Activity>
From the records below, copy out exactly the lines from the one containing "How many cells are green?" to the one containing "What value does", both included. Add nothing else.

Material to process>
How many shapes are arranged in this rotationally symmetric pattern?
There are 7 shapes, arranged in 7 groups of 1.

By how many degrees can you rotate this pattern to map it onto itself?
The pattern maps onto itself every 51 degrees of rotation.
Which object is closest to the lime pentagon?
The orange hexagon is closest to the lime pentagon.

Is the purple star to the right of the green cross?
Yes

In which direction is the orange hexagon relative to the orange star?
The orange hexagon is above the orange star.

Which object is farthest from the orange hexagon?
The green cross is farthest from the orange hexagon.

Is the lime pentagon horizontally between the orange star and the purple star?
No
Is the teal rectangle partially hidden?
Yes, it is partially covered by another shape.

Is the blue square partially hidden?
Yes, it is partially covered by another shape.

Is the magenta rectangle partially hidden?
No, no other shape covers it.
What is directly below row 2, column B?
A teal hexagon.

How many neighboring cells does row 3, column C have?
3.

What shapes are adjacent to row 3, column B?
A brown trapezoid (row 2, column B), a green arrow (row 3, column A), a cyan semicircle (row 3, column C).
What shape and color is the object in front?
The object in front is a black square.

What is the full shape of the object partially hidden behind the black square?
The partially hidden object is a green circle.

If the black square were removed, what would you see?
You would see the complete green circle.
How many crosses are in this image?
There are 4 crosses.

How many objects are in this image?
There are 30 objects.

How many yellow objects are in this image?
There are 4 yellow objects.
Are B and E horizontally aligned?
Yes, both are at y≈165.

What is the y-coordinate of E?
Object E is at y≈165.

==

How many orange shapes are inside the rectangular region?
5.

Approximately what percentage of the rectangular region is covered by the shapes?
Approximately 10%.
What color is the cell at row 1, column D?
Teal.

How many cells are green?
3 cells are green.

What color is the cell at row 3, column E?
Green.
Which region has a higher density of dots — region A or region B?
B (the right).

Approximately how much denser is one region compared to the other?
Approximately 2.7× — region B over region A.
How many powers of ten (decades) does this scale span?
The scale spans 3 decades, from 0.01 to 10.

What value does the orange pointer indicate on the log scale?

Response below>
How many cells are green?
3 cells are green.

What color is the cell at row 3, column E?
Green.
Which region has a higher density of dots — region A or region B?
B (the right).

Approximately how much denser is one region compared to the other?
Approximately 2.7× — region B over region A.
How many powers of ten (decades) does this scale span?
The scale spans 3 decades, from 0.01 to 10.

What value does the orange pointer indicate on the log scale?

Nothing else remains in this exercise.